— START EXTRACTED MATERIAL —

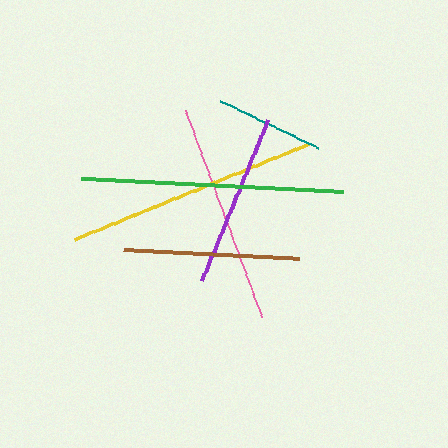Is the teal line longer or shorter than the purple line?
The purple line is longer than the teal line.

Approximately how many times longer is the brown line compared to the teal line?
The brown line is approximately 1.6 times the length of the teal line.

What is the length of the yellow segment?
The yellow segment is approximately 253 pixels long.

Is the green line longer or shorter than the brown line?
The green line is longer than the brown line.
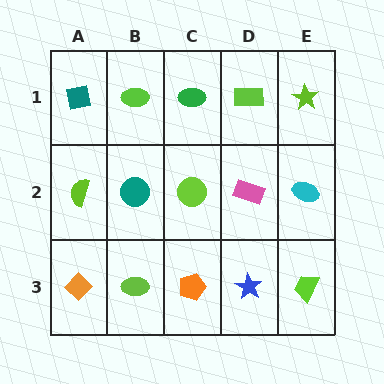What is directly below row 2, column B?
A lime ellipse.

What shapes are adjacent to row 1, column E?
A cyan ellipse (row 2, column E), a lime rectangle (row 1, column D).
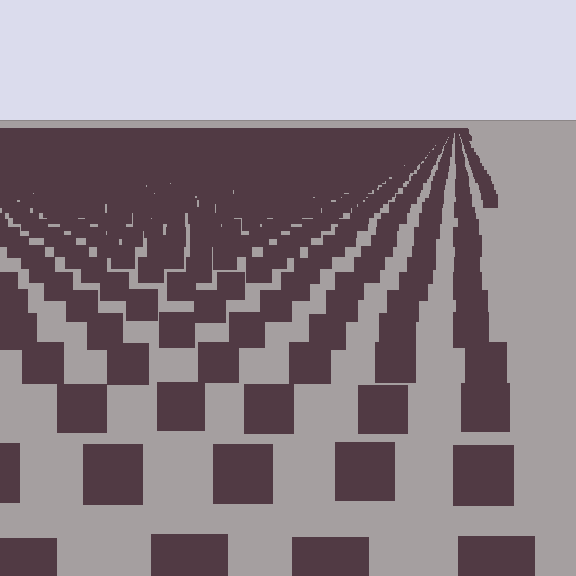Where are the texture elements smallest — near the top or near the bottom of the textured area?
Near the top.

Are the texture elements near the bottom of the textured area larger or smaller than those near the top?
Larger. Near the bottom, elements are closer to the viewer and appear at a bigger on-screen size.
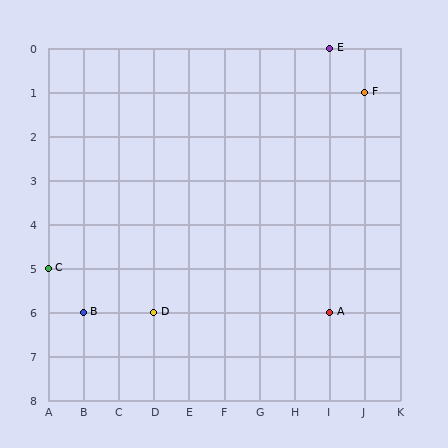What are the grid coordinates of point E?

— END EXTRACTED MATERIAL —

[PROMPT] Reproduce the data word for word, excluding its pictures.

[FULL SOLUTION]
Is the teal line longer or shorter than the purple line?
The purple line is longer than the teal line.

Approximately how many times longer is the brown line compared to the teal line?
The brown line is approximately 1.6 times the length of the teal line.

What is the length of the yellow segment?
The yellow segment is approximately 253 pixels long.

Is the green line longer or shorter than the brown line?
The green line is longer than the brown line.
What is directly below row 2, column B?
A lime ellipse.

What shapes are adjacent to row 1, column E?
A cyan ellipse (row 2, column E), a lime rectangle (row 1, column D).
Where are the texture elements smallest — near the top or near the bottom of the textured area?
Near the top.

Are the texture elements near the bottom of the textured area larger or smaller than those near the top?
Larger. Near the bottom, elements are closer to the viewer and appear at a bigger on-screen size.
What are the grid coordinates of point E?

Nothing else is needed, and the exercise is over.